§ **Stated goal**:
Exactly repeat the line that contains "What is the distance between points E and F?", then every line after it up to and including the final line.

# Start of Records to use

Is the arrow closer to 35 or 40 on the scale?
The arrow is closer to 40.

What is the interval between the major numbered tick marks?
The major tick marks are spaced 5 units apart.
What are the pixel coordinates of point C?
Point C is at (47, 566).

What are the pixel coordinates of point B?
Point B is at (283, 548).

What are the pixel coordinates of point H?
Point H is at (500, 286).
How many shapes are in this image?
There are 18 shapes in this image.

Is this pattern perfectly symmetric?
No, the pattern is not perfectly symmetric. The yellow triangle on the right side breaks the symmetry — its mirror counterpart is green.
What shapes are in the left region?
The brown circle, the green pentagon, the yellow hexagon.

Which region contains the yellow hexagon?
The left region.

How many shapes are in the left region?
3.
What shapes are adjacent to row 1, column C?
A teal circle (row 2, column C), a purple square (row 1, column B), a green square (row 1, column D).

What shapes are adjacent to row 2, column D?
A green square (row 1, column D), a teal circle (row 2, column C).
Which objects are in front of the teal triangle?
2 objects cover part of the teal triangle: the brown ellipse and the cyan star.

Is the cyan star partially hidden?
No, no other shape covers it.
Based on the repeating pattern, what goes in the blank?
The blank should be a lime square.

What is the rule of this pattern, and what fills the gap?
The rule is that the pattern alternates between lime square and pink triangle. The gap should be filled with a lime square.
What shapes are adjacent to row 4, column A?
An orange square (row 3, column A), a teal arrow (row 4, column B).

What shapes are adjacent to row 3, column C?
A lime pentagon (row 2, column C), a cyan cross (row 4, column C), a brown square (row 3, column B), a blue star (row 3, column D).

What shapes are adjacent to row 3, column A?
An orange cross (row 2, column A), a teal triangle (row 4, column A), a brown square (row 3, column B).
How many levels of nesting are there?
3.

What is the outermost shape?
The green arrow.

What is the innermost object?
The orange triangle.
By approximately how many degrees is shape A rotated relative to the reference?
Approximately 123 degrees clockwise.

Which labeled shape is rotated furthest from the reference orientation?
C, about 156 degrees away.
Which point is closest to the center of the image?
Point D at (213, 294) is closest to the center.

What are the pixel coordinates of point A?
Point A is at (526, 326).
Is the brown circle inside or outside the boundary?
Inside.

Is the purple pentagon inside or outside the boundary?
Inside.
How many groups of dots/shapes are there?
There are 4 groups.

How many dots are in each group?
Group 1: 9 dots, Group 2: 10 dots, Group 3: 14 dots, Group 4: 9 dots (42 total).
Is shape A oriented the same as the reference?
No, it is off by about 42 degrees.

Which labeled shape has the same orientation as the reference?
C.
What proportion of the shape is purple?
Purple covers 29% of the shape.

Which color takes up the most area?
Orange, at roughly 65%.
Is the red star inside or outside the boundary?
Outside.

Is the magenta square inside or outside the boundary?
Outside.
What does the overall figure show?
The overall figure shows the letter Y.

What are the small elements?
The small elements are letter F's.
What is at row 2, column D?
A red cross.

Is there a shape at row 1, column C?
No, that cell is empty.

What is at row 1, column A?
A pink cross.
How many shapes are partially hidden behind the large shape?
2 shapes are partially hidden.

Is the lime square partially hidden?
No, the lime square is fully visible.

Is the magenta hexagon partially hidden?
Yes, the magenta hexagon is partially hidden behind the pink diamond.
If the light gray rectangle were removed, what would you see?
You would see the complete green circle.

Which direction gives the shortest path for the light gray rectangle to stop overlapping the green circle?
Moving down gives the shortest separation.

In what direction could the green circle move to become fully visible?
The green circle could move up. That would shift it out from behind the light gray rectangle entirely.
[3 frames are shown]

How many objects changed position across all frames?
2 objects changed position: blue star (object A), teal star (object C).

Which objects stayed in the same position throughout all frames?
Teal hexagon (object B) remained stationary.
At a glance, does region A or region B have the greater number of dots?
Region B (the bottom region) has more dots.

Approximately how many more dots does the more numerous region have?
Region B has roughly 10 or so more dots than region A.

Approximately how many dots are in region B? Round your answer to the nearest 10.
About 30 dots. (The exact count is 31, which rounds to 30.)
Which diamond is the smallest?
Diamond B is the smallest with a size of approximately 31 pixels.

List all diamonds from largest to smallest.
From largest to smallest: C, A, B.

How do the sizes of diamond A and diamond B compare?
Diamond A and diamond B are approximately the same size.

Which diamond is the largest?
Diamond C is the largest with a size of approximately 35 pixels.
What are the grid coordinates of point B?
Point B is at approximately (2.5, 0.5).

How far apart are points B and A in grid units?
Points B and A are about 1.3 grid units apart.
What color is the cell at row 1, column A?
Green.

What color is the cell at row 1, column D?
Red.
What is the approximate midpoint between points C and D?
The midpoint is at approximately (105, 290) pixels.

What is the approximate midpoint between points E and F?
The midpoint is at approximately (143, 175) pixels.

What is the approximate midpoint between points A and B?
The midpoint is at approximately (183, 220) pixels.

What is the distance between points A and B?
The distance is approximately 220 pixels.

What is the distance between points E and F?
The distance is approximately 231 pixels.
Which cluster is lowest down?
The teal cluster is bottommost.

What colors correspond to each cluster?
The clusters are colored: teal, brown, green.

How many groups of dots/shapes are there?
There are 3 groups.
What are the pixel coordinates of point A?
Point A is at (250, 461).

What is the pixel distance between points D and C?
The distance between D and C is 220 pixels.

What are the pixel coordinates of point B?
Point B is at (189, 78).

# End of Records to use

§ **Exercise response**:
What is the distance between points E and F?
The distance is approximately 231 pixels.
Which cluster is lowest down?
The teal cluster is bottommost.

What colors correspond to each cluster?
The clusters are colored: teal, brown, green.

How many groups of dots/shapes are there?
There are 3 groups.
What are the pixel coordinates of point A?
Point A is at (250, 461).

What is the pixel distance between points D and C?
The distance between D and C is 220 pixels.

What are the pixel coordinates of point B?
Point B is at (189, 78).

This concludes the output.